◆ **Exercise task**: Copy out only the lines running from the one that contains "Which diamond is the largest?" through the end of the listing. Pictures stay out.

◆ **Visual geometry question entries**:
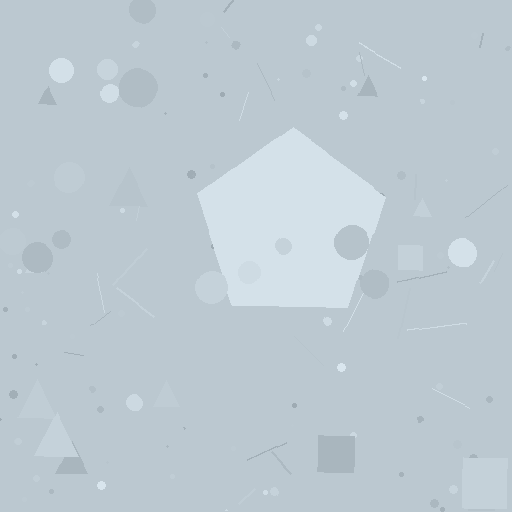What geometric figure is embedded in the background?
A pentagon is embedded in the background.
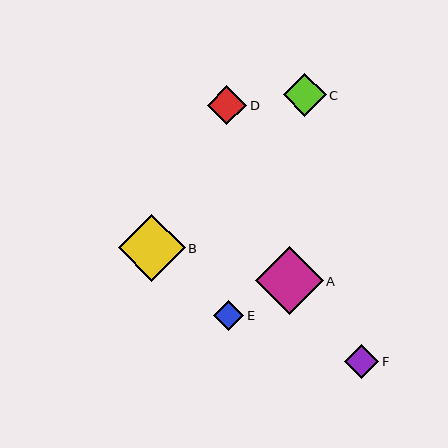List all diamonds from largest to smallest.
From largest to smallest: A, B, C, D, F, E.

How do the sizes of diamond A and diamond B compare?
Diamond A and diamond B are approximately the same size.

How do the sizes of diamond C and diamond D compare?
Diamond C and diamond D are approximately the same size.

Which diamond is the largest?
Diamond A is the largest with a size of approximately 68 pixels.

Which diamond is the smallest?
Diamond E is the smallest with a size of approximately 30 pixels.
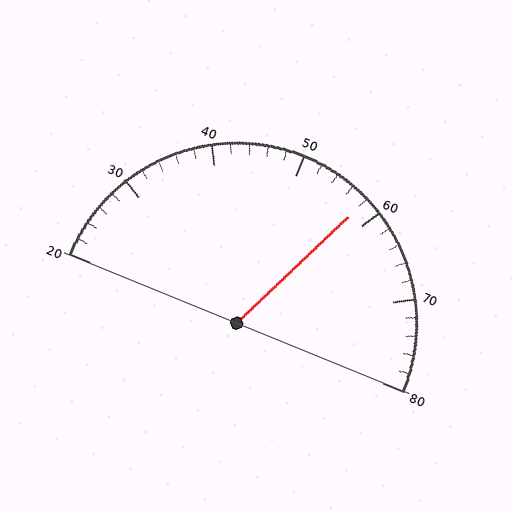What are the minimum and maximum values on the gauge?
The gauge ranges from 20 to 80.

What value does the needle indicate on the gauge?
The needle indicates approximately 58.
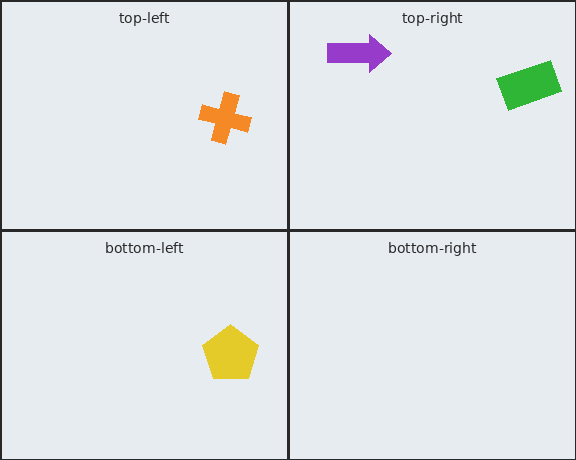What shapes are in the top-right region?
The purple arrow, the green rectangle.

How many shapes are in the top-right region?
2.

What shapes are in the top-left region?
The orange cross.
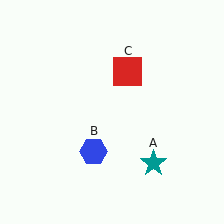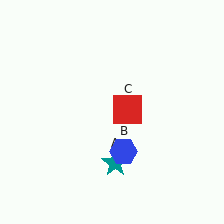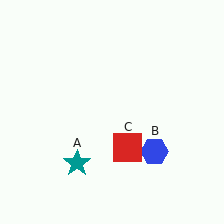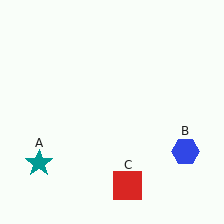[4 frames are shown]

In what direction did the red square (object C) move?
The red square (object C) moved down.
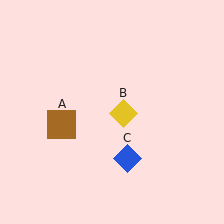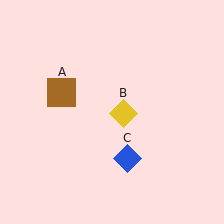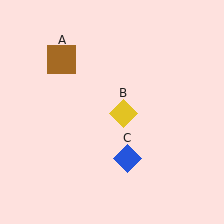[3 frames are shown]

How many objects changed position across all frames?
1 object changed position: brown square (object A).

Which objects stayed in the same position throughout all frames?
Yellow diamond (object B) and blue diamond (object C) remained stationary.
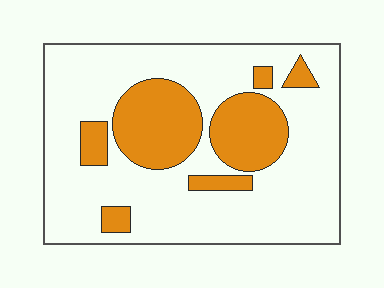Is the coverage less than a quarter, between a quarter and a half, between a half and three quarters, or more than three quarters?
Between a quarter and a half.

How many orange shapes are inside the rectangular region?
7.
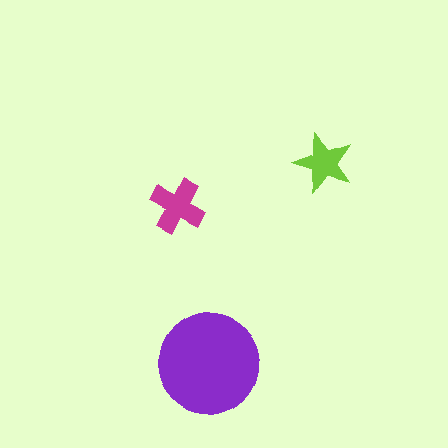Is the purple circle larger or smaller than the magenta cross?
Larger.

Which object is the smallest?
The lime star.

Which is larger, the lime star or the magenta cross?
The magenta cross.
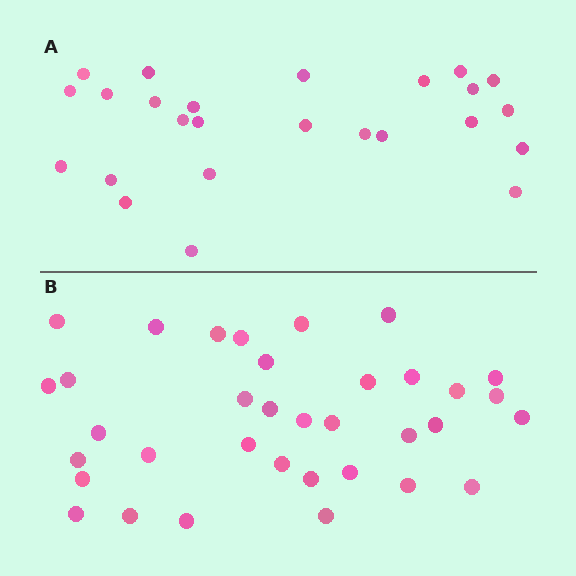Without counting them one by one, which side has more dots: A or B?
Region B (the bottom region) has more dots.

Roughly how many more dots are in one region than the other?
Region B has roughly 10 or so more dots than region A.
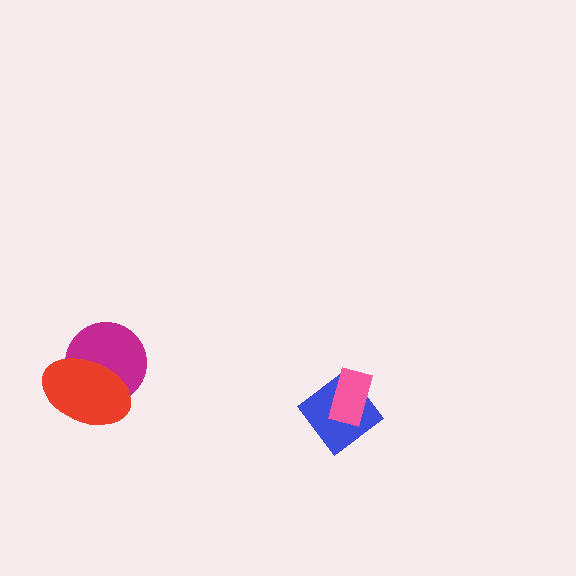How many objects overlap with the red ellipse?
1 object overlaps with the red ellipse.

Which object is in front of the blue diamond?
The pink rectangle is in front of the blue diamond.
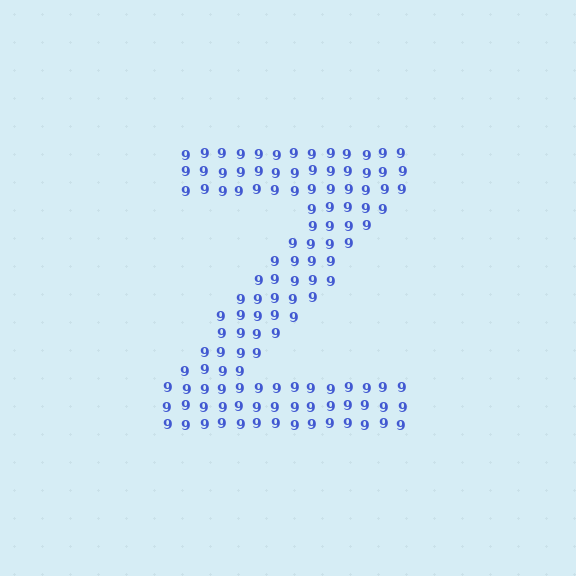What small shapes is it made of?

◆ **Output below**:
Which diamond is the largest?
Diamond A is the largest with a size of approximately 68 pixels.

Which diamond is the smallest?
Diamond E is the smallest with a size of approximately 30 pixels.
What are the minimum and maximum values on the gauge?
The gauge ranges from 20 to 80.

What value does the needle indicate on the gauge?
The needle indicates approximately 58.
What shapes are in the top-right region?
The purple arrow, the green rectangle.

How many shapes are in the top-right region?
2.

What shapes are in the top-left region?
The orange cross.
[4 frames are shown]

In what direction did the red square (object C) move?
The red square (object C) moved down.
[3 frames are shown]

How many objects changed position across all frames?
1 object changed position: brown square (object A).

Which objects stayed in the same position throughout all frames?
Yellow diamond (object B) and blue diamond (object C) remained stationary.
Is the coverage less than a quarter, between a quarter and a half, between a half and three quarters, or more than three quarters?
Between a quarter and a half.

How many orange shapes are inside the rectangular region?
7.
Is the purple circle larger or smaller than the magenta cross?
Larger.

Which object is the smallest?
The lime star.

Which is larger, the lime star or the magenta cross?
The magenta cross.
Without counting them one by one, which side has more dots: A or B?
Region B (the bottom region) has more dots.

Roughly how many more dots are in one region than the other?
Region B has roughly 10 or so more dots than region A.
How many objects overlap with the red ellipse?
1 object overlaps with the red ellipse.

Which object is in front of the blue diamond?
The pink rectangle is in front of the blue diamond.
What small shapes is it made of?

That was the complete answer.